---------- RECORDS PROVIDED ----------
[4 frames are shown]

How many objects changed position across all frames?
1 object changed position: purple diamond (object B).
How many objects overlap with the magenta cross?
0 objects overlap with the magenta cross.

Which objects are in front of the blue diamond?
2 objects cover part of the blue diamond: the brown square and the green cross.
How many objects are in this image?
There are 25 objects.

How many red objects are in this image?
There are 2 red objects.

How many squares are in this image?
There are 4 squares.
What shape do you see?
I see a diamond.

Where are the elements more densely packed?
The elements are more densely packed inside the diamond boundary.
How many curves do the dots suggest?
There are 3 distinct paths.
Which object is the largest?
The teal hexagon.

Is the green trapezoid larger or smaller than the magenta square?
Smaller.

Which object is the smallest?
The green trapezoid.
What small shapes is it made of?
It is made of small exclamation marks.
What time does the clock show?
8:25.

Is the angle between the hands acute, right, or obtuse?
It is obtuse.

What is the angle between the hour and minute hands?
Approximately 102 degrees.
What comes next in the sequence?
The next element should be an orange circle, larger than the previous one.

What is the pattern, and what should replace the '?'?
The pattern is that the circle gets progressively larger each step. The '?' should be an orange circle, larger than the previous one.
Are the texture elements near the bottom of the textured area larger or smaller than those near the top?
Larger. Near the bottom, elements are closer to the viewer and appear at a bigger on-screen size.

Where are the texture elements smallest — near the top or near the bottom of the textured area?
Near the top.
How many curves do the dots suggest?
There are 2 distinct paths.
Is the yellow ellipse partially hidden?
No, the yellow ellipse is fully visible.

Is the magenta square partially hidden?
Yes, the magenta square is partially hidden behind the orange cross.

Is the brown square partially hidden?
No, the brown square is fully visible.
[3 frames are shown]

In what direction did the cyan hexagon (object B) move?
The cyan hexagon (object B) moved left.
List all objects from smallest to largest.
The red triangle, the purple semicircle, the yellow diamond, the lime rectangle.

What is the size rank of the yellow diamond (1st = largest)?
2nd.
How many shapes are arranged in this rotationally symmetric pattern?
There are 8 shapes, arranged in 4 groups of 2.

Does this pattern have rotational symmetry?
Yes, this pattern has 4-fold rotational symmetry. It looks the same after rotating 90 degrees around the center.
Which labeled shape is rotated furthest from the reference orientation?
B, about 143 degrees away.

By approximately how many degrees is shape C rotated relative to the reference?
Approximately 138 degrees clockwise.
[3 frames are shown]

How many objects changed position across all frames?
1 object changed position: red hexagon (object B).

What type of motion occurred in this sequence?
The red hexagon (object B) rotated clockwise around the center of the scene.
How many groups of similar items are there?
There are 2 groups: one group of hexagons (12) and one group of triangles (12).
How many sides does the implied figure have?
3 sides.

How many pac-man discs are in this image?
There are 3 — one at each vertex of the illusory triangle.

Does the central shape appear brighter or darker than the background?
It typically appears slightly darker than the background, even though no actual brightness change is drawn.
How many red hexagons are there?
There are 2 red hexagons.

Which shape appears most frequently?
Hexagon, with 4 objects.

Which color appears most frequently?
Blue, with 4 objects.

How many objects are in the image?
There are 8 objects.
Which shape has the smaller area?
----------
◆ WHAT YOU HAVE TO DO
Write out again, exactly, the lines from the one holding "Which color appears most frequently?" through the end of the listing, with both ends included.

◆ RESULT FOR THIS EXERCISE
Which color appears most frequently?
Blue, with 4 objects.

How many objects are in the image?
There are 8 objects.
Which shape has the smaller area?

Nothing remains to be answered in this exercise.